== Lines of data ==
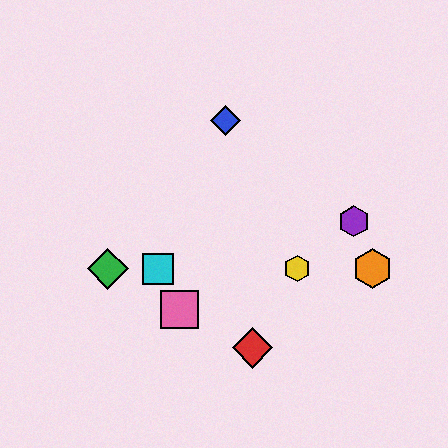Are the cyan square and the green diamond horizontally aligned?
Yes, both are at y≈269.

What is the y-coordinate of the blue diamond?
The blue diamond is at y≈120.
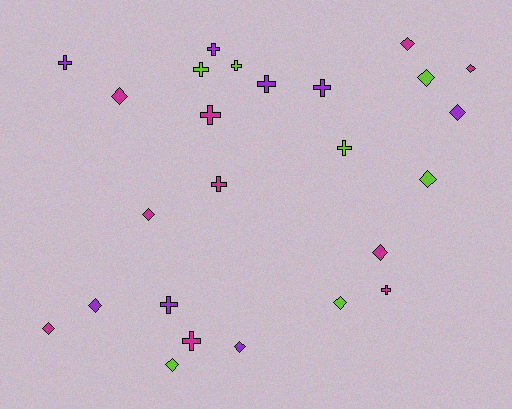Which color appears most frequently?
Magenta, with 10 objects.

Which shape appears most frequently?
Diamond, with 13 objects.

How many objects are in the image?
There are 25 objects.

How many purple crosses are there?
There are 5 purple crosses.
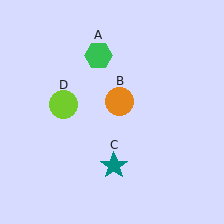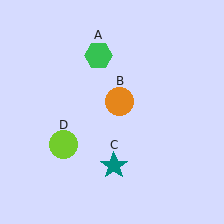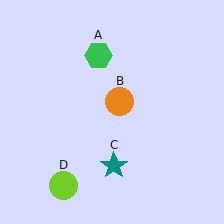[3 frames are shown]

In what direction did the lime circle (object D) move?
The lime circle (object D) moved down.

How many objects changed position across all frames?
1 object changed position: lime circle (object D).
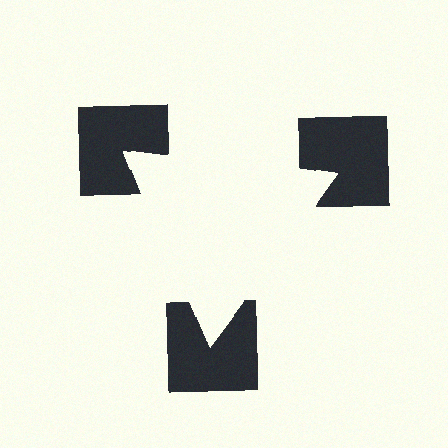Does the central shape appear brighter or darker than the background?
It typically appears slightly brighter than the background, even though no actual brightness change is drawn.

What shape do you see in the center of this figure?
An illusory triangle — its edges are inferred from the aligned wedge cuts in the notched squares, not physically drawn.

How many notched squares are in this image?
There are 3 — one at each vertex of the illusory triangle.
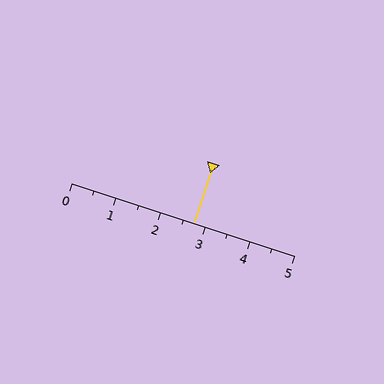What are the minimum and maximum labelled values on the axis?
The axis runs from 0 to 5.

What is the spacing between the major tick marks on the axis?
The major ticks are spaced 1 apart.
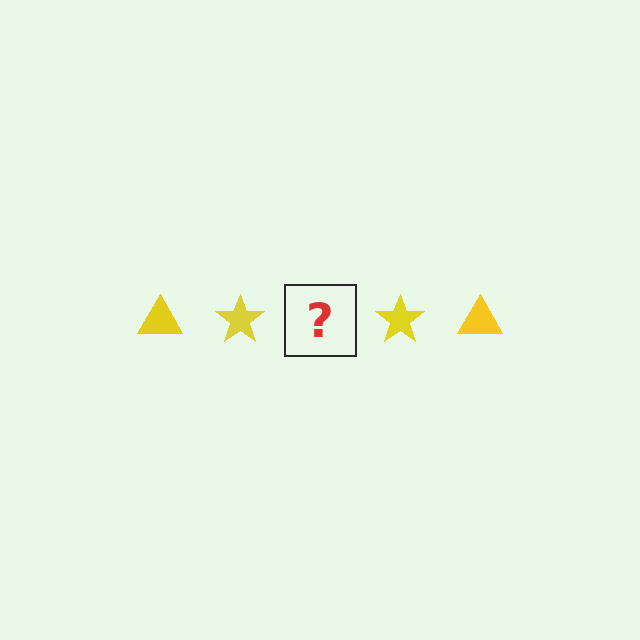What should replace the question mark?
The question mark should be replaced with a yellow triangle.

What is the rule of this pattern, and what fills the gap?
The rule is that the pattern cycles through triangle, star shapes in yellow. The gap should be filled with a yellow triangle.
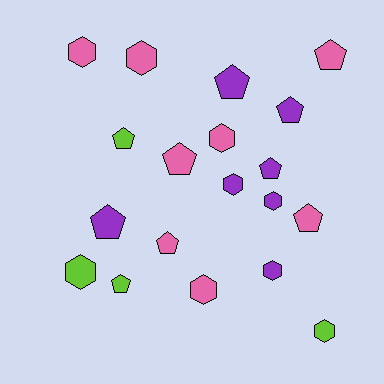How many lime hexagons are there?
There are 2 lime hexagons.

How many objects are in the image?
There are 19 objects.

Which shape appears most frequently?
Pentagon, with 10 objects.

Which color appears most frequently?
Pink, with 8 objects.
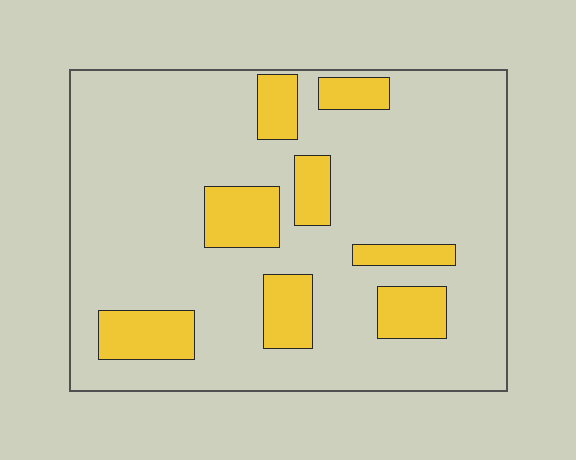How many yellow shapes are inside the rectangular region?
8.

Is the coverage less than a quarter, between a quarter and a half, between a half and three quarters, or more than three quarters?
Less than a quarter.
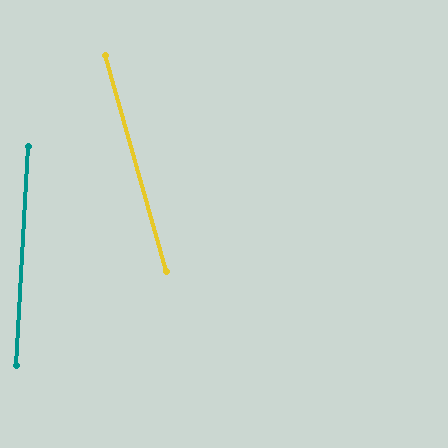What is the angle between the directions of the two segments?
Approximately 19 degrees.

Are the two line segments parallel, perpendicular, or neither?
Neither parallel nor perpendicular — they differ by about 19°.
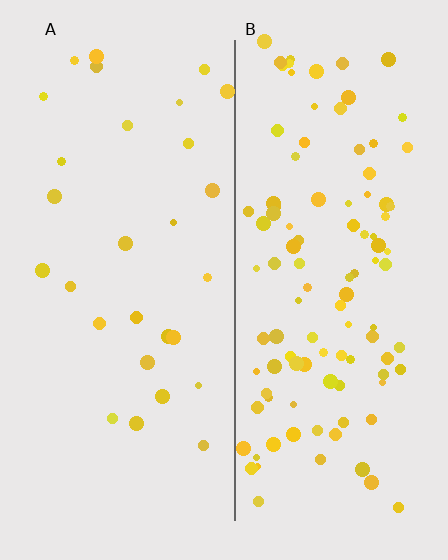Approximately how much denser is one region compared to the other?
Approximately 3.8× — region B over region A.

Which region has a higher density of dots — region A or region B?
B (the right).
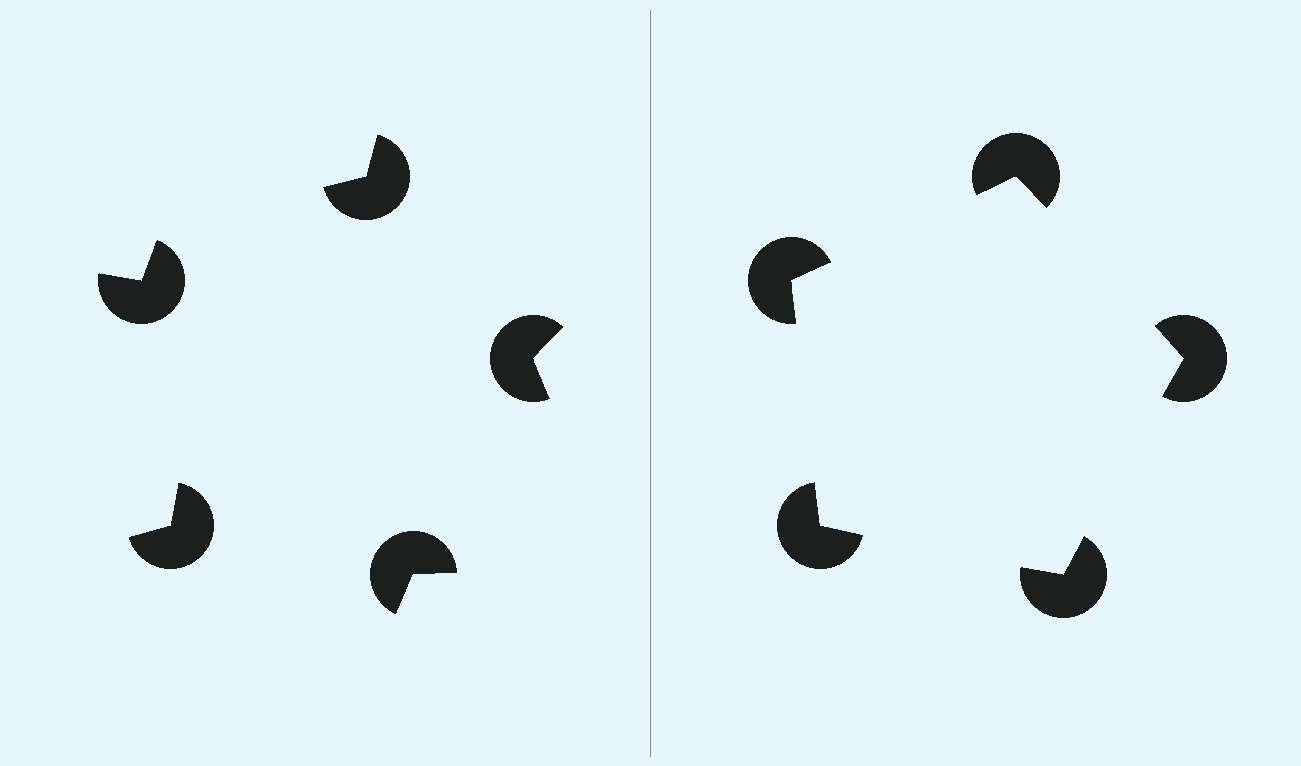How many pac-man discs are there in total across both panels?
10 — 5 on each side.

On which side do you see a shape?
An illusory pentagon appears on the right side. On the left side the wedge cuts are rotated, so no coherent shape forms.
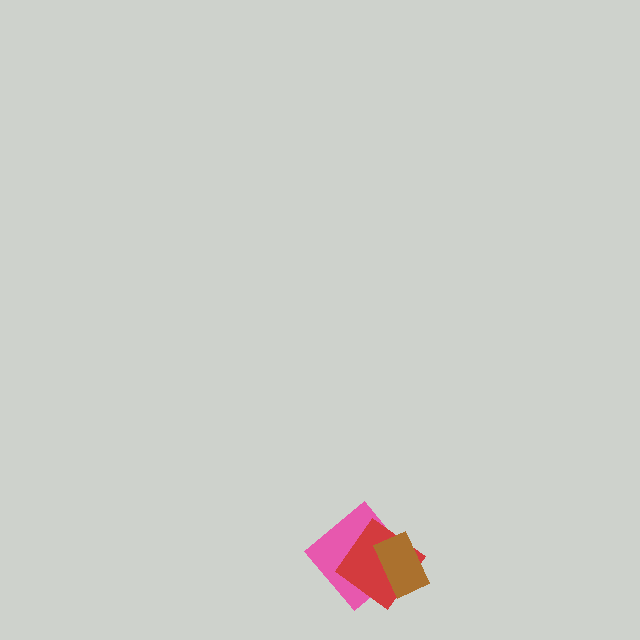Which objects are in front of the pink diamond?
2 objects cover part of the pink diamond: the red diamond and the brown rectangle.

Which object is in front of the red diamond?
The brown rectangle is in front of the red diamond.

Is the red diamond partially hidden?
Yes, it is partially covered by another shape.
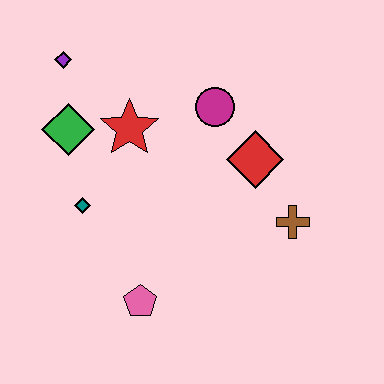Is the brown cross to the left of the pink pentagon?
No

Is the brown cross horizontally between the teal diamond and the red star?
No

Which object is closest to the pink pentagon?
The teal diamond is closest to the pink pentagon.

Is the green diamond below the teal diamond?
No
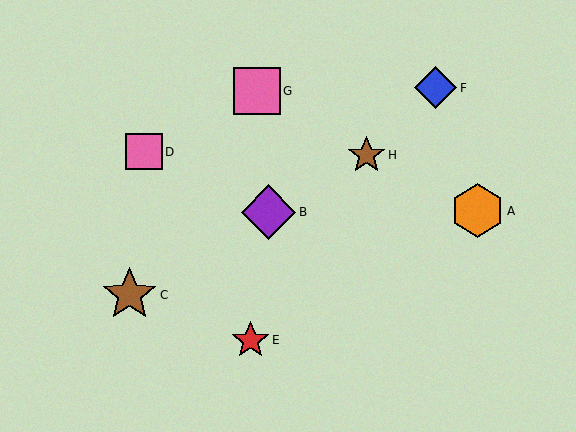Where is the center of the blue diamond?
The center of the blue diamond is at (436, 88).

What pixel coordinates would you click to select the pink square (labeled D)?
Click at (144, 152) to select the pink square D.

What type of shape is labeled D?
Shape D is a pink square.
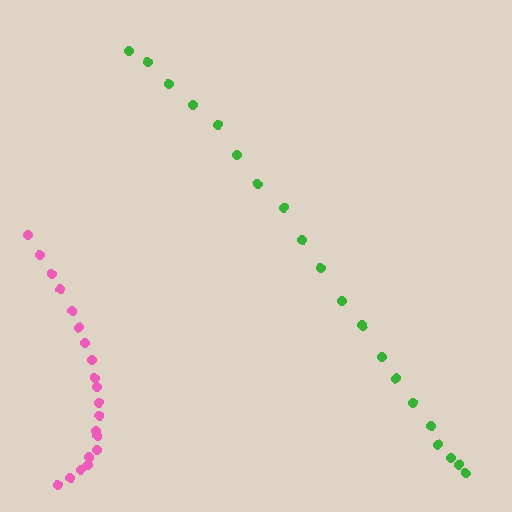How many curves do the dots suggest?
There are 2 distinct paths.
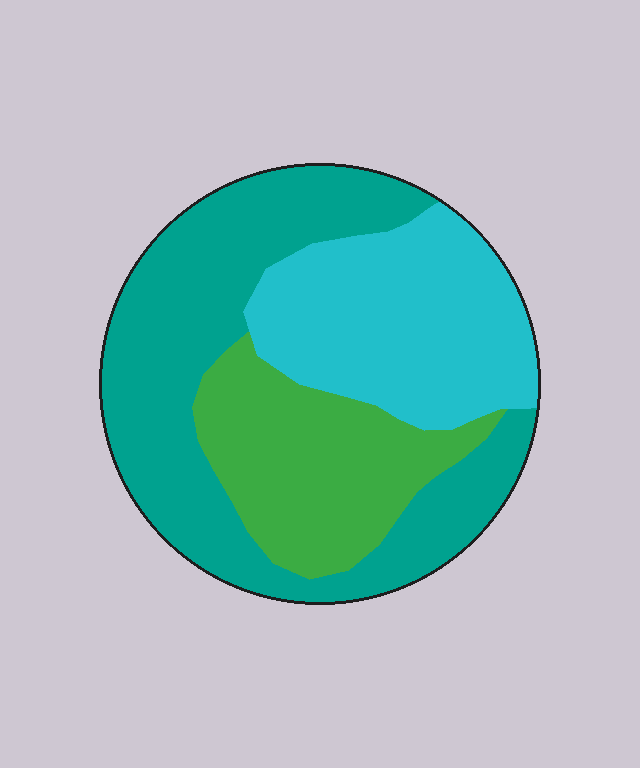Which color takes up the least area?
Green, at roughly 25%.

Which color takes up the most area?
Teal, at roughly 45%.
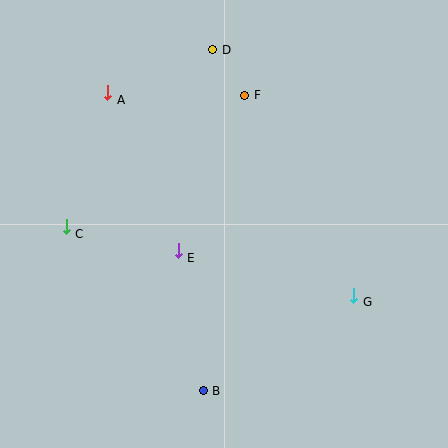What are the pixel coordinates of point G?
Point G is at (354, 302).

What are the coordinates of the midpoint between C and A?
The midpoint between C and A is at (87, 167).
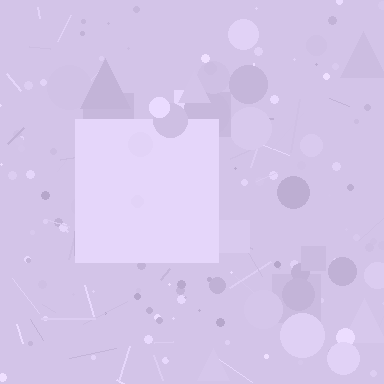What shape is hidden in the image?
A square is hidden in the image.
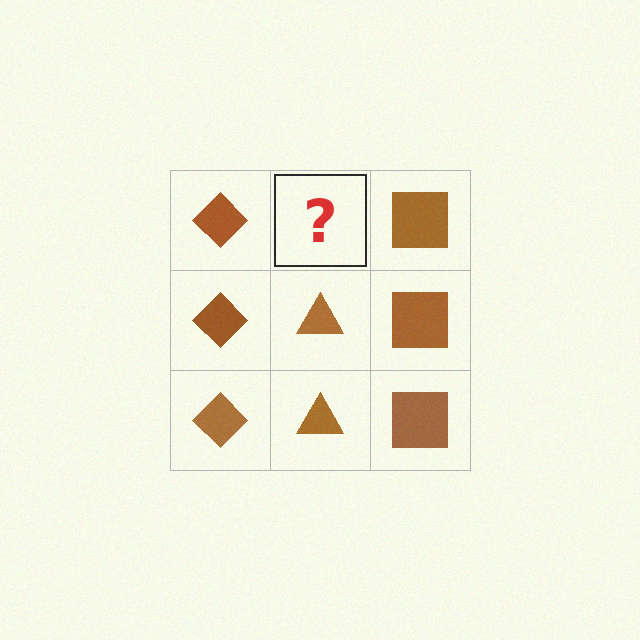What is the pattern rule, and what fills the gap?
The rule is that each column has a consistent shape. The gap should be filled with a brown triangle.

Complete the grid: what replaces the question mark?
The question mark should be replaced with a brown triangle.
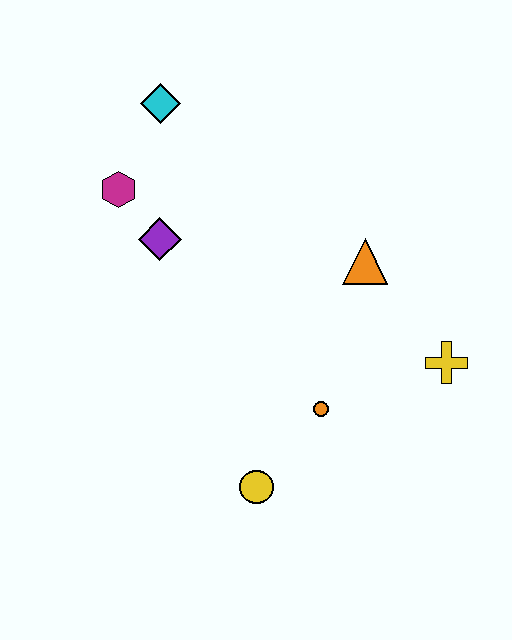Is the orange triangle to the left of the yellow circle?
No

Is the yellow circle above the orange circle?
No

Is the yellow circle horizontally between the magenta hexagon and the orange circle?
Yes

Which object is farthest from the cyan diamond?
The yellow circle is farthest from the cyan diamond.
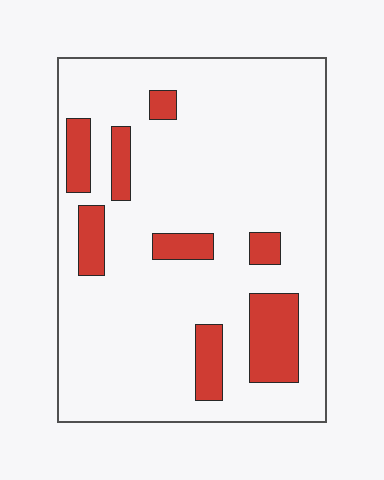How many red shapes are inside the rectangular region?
8.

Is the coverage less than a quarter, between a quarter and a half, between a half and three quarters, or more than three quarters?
Less than a quarter.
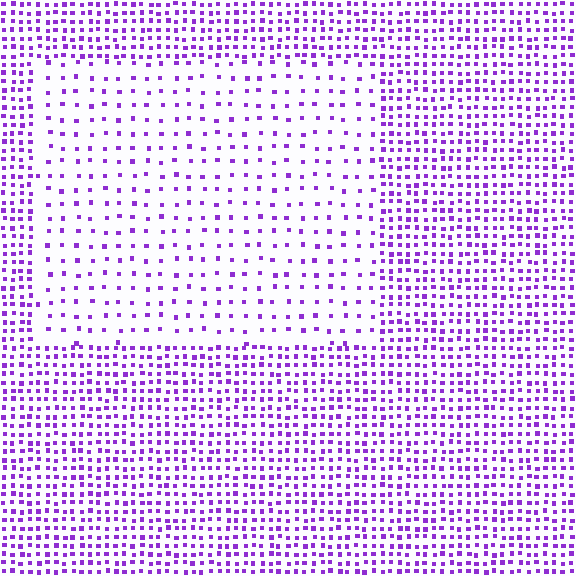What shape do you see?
I see a rectangle.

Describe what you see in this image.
The image contains small purple elements arranged at two different densities. A rectangle-shaped region is visible where the elements are less densely packed than the surrounding area.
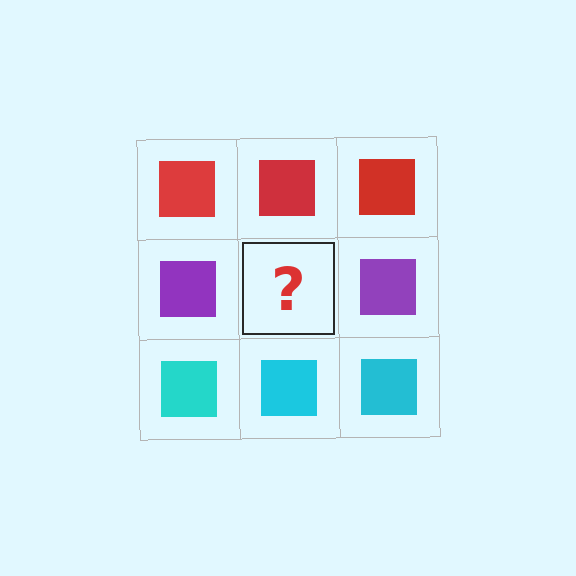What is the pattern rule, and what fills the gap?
The rule is that each row has a consistent color. The gap should be filled with a purple square.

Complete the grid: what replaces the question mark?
The question mark should be replaced with a purple square.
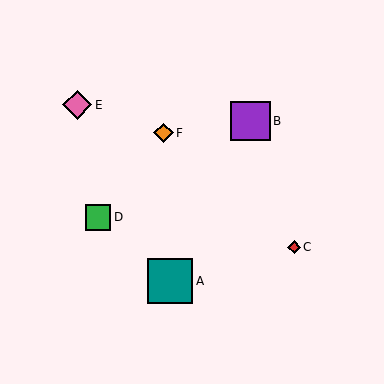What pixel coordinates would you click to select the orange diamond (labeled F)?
Click at (164, 133) to select the orange diamond F.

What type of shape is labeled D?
Shape D is a green square.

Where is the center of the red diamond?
The center of the red diamond is at (294, 247).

== WHAT YOU WILL DO ==
Quote each entry above verbatim and drop the pictures.

== ANSWER TO THIS PROBLEM ==
Are the cyan square and the green diamond horizontally aligned?
Yes, both are at y≈269.

What is the y-coordinate of the blue diamond?
The blue diamond is at y≈120.
Which color appears most frequently?
Magenta, with 10 objects.

Which shape appears most frequently?
Diamond, with 13 objects.

How many objects are in the image?
There are 25 objects.

How many purple crosses are there?
There are 5 purple crosses.
[3 frames are shown]

In what direction did the lime circle (object D) move?
The lime circle (object D) moved down.

How many objects changed position across all frames?
1 object changed position: lime circle (object D).
Does the central shape appear brighter or darker than the background?
It typically appears slightly brighter than the background, even though no actual brightness change is drawn.

What shape do you see in the center of this figure?
An illusory triangle — its edges are inferred from the aligned wedge cuts in the notched squares, not physically drawn.

How many notched squares are in this image?
There are 3 — one at each vertex of the illusory triangle.
What are the minimum and maximum labelled values on the axis?
The axis runs from 0 to 5.

What is the spacing between the major tick marks on the axis?
The major ticks are spaced 1 apart.
What should replace the question mark?
The question mark should be replaced with a yellow triangle.

What is the rule of this pattern, and what fills the gap?
The rule is that the pattern cycles through triangle, star shapes in yellow. The gap should be filled with a yellow triangle.
How many lime hexagons are there?
There are 2 lime hexagons.

How many objects are in the image?
There are 19 objects.

Which shape appears most frequently?
Pentagon, with 10 objects.

Which color appears most frequently?
Pink, with 8 objects.
How many yellow shapes are inside the rectangular region?
8.

Is the coverage less than a quarter, between a quarter and a half, between a half and three quarters, or more than three quarters?
Less than a quarter.
What is the angle between the directions of the two segments?
Approximately 19 degrees.

Are the two line segments parallel, perpendicular, or neither?
Neither parallel nor perpendicular — they differ by about 19°.
Approximately how much denser is one region compared to the other?
Approximately 3.8× — region B over region A.

Which region has a higher density of dots — region A or region B?
B (the right).
How many pac-man discs are there in total across both panels?
10 — 5 on each side.

On which side do you see a shape?
An illusory pentagon appears on the right side. On the left side the wedge cuts are rotated, so no coherent shape forms.
Which objects are in front of the pink diamond?
2 objects cover part of the pink diamond: the red diamond and the brown rectangle.

Which object is in front of the red diamond?
The brown rectangle is in front of the red diamond.

Is the red diamond partially hidden?
Yes, it is partially covered by another shape.
Is the brown cross to the left of the pink pentagon?
No

Is the brown cross horizontally between the teal diamond and the red star?
No

Which object is closest to the pink pentagon?
The teal diamond is closest to the pink pentagon.

Is the green diamond below the teal diamond?
No
Where is the center of the blue diamond?
The center of the blue diamond is at (436, 88).

What pixel coordinates would you click to select the pink square (labeled D)?
Click at (144, 152) to select the pink square D.

What type of shape is labeled D?
Shape D is a pink square.
How many curves do the dots suggest?
There are 2 distinct paths.
Which color takes up the least area?
Green, at roughly 25%.

Which color takes up the most area?
Teal, at roughly 45%.
What are the pixel coordinates of point G?
Point G is at (354, 302).

What are the coordinates of the midpoint between C and A?
The midpoint between C and A is at (87, 167).
What shape is hidden in the image?
A square is hidden in the image.
What is the pattern rule, and what fills the gap?
The rule is that each column has a consistent shape. The gap should be filled with a brown triangle.

Complete the grid: what replaces the question mark?
The question mark should be replaced with a brown triangle.
Is the orange triangle to the left of the yellow circle?
No

Is the yellow circle above the orange circle?
No

Is the yellow circle horizontally between the magenta hexagon and the orange circle?
Yes

Which object is farthest from the cyan diamond?
The yellow circle is farthest from the cyan diamond.
How many red shapes are inside the rectangular region?
8.

Is the coverage less than a quarter, between a quarter and a half, between a half and three quarters, or more than three quarters?
Less than a quarter.
What shape do you see?
I see a rectangle.

Describe what you see in this image.
The image contains small purple elements arranged at two different densities. A rectangle-shaped region is visible where the elements are less densely packed than the surrounding area.
What is the pattern rule, and what fills the gap?
The rule is that each row has a consistent color. The gap should be filled with a purple square.

Complete the grid: what replaces the question mark?
The question mark should be replaced with a purple square.
What pixel coordinates would you click to select the orange diamond (labeled F)?
Click at (164, 133) to select the orange diamond F.

What type of shape is labeled D?
Shape D is a green square.

Where is the center of the red diamond?
The center of the red diamond is at (294, 247).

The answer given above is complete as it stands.